> TASK STATEMENT: Below are some entries. Output each one exactly as it appears.

* Start PROVIDED INFORMATION *

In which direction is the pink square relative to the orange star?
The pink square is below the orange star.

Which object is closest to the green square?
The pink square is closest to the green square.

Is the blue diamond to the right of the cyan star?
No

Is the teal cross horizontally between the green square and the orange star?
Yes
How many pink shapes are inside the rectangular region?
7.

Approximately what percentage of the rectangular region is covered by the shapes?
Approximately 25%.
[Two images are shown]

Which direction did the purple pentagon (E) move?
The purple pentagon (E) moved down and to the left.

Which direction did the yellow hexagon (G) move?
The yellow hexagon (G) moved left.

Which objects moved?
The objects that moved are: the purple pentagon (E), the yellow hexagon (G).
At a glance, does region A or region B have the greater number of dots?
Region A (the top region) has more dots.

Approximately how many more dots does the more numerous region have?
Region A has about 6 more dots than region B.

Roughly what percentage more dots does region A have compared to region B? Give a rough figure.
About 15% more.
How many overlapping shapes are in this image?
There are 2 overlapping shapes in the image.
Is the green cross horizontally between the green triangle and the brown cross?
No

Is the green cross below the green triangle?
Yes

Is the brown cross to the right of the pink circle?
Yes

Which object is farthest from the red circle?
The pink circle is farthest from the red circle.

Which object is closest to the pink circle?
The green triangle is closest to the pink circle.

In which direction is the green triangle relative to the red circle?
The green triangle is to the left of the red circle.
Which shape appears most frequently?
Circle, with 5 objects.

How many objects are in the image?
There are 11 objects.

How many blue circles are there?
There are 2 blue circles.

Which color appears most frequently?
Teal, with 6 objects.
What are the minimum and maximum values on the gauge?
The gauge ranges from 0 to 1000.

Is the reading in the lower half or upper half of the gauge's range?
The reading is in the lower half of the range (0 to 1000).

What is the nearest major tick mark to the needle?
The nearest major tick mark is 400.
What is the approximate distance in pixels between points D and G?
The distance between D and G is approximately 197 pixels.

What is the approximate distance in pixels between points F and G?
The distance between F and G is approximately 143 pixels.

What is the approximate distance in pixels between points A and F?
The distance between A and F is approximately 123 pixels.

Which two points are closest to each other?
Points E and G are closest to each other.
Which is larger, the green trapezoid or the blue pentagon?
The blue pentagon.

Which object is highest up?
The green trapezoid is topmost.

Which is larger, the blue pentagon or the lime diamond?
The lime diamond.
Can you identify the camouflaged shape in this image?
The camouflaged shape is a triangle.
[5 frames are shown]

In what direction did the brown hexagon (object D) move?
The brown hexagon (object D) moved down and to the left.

* End PROVIDED INFORMATION *

> TASK ANSWER:
In which direction is the pink square relative to the orange star?
The pink square is below the orange star.

Which object is closest to the green square?
The pink square is closest to the green square.

Is the blue diamond to the right of the cyan star?
No

Is the teal cross horizontally between the green square and the orange star?
Yes
How many pink shapes are inside the rectangular region?
7.

Approximately what percentage of the rectangular region is covered by the shapes?
Approximately 25%.
[Two images are shown]

Which direction did the purple pentagon (E) move?
The purple pentagon (E) moved down and to the left.

Which direction did the yellow hexagon (G) move?
The yellow hexagon (G) moved left.

Which objects moved?
The objects that moved are: the purple pentagon (E), the yellow hexagon (G).
At a glance, does region A or region B have the greater number of dots?
Region A (the top region) has more dots.

Approximately how many more dots does the more numerous region have?
Region A has about 6 more dots than region B.

Roughly what percentage more dots does region A have compared to region B? Give a rough figure.
About 15% more.
How many overlapping shapes are in this image?
There are 2 overlapping shapes in the image.
Is the green cross horizontally between the green triangle and the brown cross?
No

Is the green cross below the green triangle?
Yes

Is the brown cross to the right of the pink circle?
Yes

Which object is farthest from the red circle?
The pink circle is farthest from the red circle.

Which object is closest to the pink circle?
The green triangle is closest to the pink circle.

In which direction is the green triangle relative to the red circle?
The green triangle is to the left of the red circle.
Which shape appears most frequently?
Circle, with 5 objects.

How many objects are in the image?
There are 11 objects.

How many blue circles are there?
There are 2 blue circles.

Which color appears most frequently?
Teal, with 6 objects.
What are the minimum and maximum values on the gauge?
The gauge ranges from 0 to 1000.

Is the reading in the lower half or upper half of the gauge's range?
The reading is in the lower half of the range (0 to 1000).

What is the nearest major tick mark to the needle?
The nearest major tick mark is 400.
What is the approximate distance in pixels between points D and G?
The distance between D and G is approximately 197 pixels.

What is the approximate distance in pixels between points F and G?
The distance between F and G is approximately 143 pixels.

What is the approximate distance in pixels between points A and F?
The distance between A and F is approximately 123 pixels.

Which two points are closest to each other?
Points E and G are closest to each other.
Which is larger, the green trapezoid or the blue pentagon?
The blue pentagon.

Which object is highest up?
The green trapezoid is topmost.

Which is larger, the blue pentagon or the lime diamond?
The lime diamond.
Can you identify the camouflaged shape in this image?
The camouflaged shape is a triangle.
[5 frames are shown]

In what direction did the brown hexagon (object D) move?
The brown hexagon (object D) moved down and to the left.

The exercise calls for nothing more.